Give the material once more, word for word, without any images.
▬▬▬
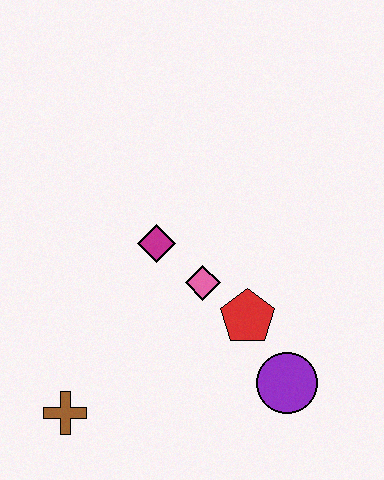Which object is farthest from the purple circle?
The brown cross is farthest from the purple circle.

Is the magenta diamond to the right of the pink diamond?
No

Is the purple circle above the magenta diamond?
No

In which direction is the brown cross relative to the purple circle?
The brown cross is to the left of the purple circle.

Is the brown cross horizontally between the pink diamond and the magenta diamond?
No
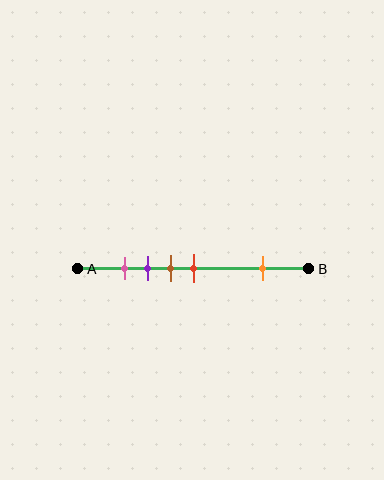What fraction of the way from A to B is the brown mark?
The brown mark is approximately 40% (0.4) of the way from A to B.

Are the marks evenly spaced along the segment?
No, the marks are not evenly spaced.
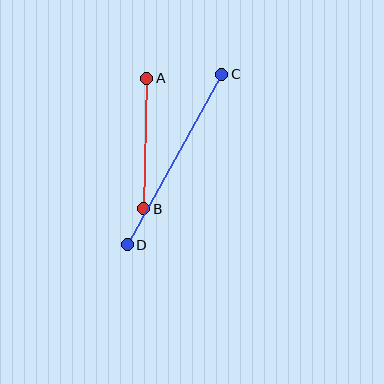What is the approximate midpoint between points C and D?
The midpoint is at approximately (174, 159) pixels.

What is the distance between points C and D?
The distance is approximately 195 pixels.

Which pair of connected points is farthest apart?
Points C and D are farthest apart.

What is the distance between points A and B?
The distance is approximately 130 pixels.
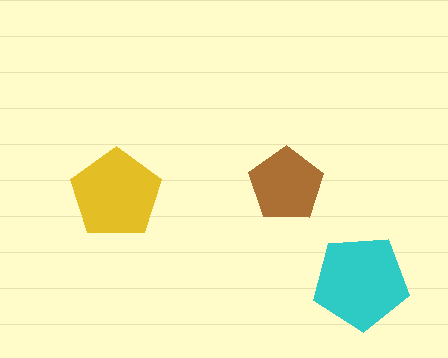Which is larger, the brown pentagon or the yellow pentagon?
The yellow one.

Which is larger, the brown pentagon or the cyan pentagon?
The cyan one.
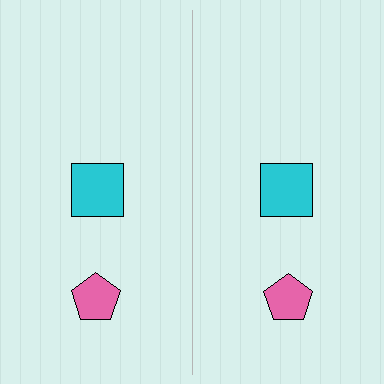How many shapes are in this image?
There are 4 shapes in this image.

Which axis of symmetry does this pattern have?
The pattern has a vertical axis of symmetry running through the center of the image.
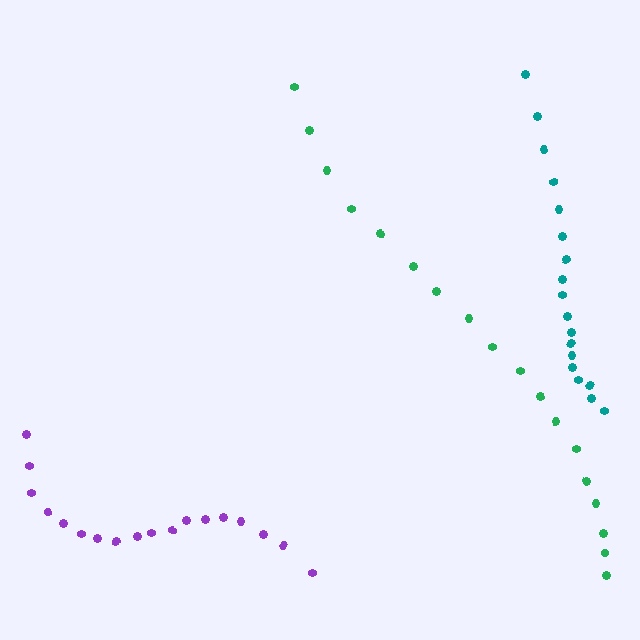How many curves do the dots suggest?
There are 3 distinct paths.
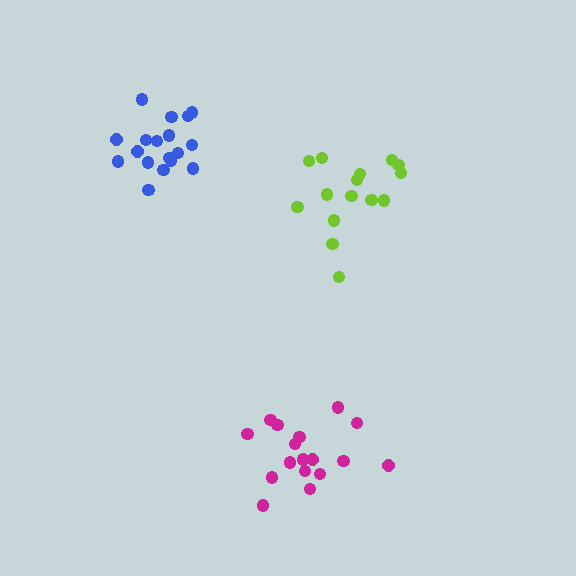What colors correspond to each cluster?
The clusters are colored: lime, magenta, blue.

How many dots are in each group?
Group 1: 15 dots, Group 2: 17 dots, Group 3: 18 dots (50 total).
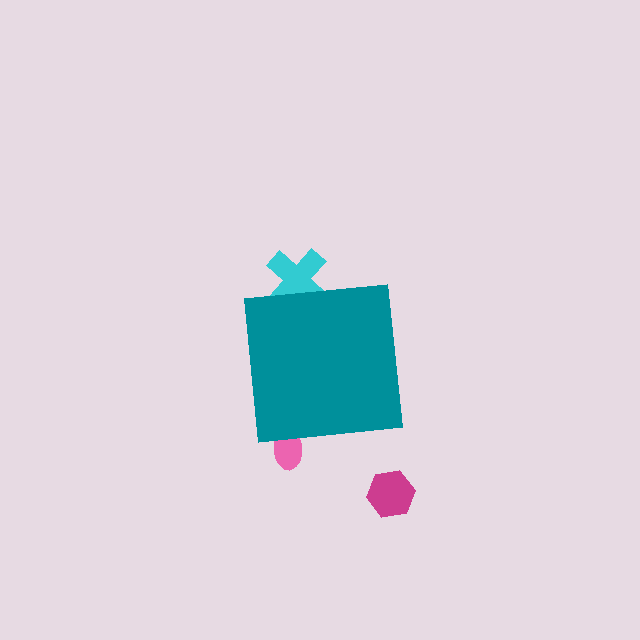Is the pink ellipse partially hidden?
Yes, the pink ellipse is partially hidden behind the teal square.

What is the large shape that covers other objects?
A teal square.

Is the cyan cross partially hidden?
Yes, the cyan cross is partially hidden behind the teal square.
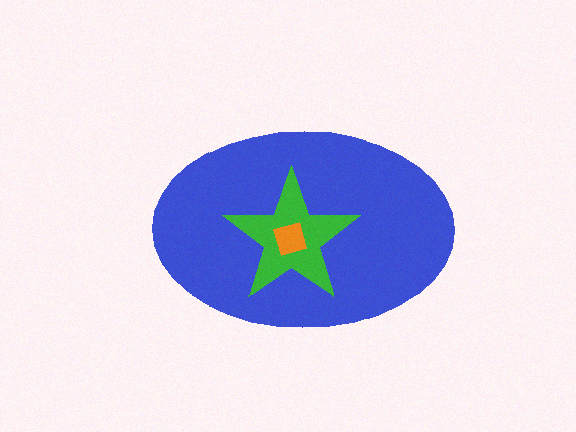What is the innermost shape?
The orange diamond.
▬▬▬
• _Exercise result_
Which object is farthest from the purple circle?
The brown cross is farthest from the purple circle.

Is the magenta diamond to the right of the pink diamond?
No

Is the purple circle above the magenta diamond?
No

In which direction is the brown cross relative to the purple circle?
The brown cross is to the left of the purple circle.

Is the brown cross horizontally between the pink diamond and the magenta diamond?
No
What fraction of the way from A to B is the brown mark?
The brown mark is approximately 40% (0.4) of the way from A to B.

Are the marks evenly spaced along the segment?
No, the marks are not evenly spaced.
What is the approximate midpoint between points C and D?
The midpoint is at approximately (174, 159) pixels.

What is the distance between points C and D?
The distance is approximately 195 pixels.

Which pair of connected points is farthest apart?
Points C and D are farthest apart.

What is the distance between points A and B?
The distance is approximately 130 pixels.
Which is larger, the brown pentagon or the yellow pentagon?
The yellow one.

Which is larger, the brown pentagon or the cyan pentagon?
The cyan one.
How many shapes are in this image?
There are 4 shapes in this image.

Which axis of symmetry does this pattern have?
The pattern has a vertical axis of symmetry running through the center of the image.
How many curves do the dots suggest?
There are 3 distinct paths.
What colors correspond to each cluster?
The clusters are colored: lime, magenta, blue.

How many dots are in each group?
Group 1: 15 dots, Group 2: 17 dots, Group 3: 18 dots (50 total).
Is the pink ellipse partially hidden?
Yes, the pink ellipse is partially hidden behind the teal square.

What is the large shape that covers other objects?
A teal square.

Is the cyan cross partially hidden?
Yes, the cyan cross is partially hidden behind the teal square.
What is the innermost shape?
The orange diamond.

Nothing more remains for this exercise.